>> Begin Material for the task

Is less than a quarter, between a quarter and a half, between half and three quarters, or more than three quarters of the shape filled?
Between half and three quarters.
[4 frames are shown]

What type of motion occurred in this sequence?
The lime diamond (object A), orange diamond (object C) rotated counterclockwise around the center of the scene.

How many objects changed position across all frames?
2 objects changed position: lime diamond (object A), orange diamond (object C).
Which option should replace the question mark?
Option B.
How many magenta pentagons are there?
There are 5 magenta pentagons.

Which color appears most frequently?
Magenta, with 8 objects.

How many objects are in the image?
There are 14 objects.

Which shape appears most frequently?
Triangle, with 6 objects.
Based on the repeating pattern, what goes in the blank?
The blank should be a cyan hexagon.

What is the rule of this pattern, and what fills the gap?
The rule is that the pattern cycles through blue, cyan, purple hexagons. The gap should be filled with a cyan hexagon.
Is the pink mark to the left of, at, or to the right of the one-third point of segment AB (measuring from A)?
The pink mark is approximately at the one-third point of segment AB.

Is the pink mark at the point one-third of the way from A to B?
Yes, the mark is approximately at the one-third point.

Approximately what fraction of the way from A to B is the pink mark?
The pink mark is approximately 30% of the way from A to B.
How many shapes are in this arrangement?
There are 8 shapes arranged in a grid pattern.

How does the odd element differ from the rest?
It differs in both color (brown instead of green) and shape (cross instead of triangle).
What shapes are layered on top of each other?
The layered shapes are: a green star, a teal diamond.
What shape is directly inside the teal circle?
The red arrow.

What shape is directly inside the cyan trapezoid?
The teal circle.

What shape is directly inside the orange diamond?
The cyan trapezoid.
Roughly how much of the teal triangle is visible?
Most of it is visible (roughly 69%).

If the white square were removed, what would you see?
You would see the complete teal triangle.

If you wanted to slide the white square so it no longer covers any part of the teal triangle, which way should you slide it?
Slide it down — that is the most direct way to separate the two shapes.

>> End Material for the task

Directions for this task:
Output the line holding "If the white", then every later line through the end of the records above, exactly as given and nothing else.

Solution to this problem:
If the white square were removed, what would you see?
You would see the complete teal triangle.

If you wanted to slide the white square so it no longer covers any part of the teal triangle, which way should you slide it?
Slide it down — that is the most direct way to separate the two shapes.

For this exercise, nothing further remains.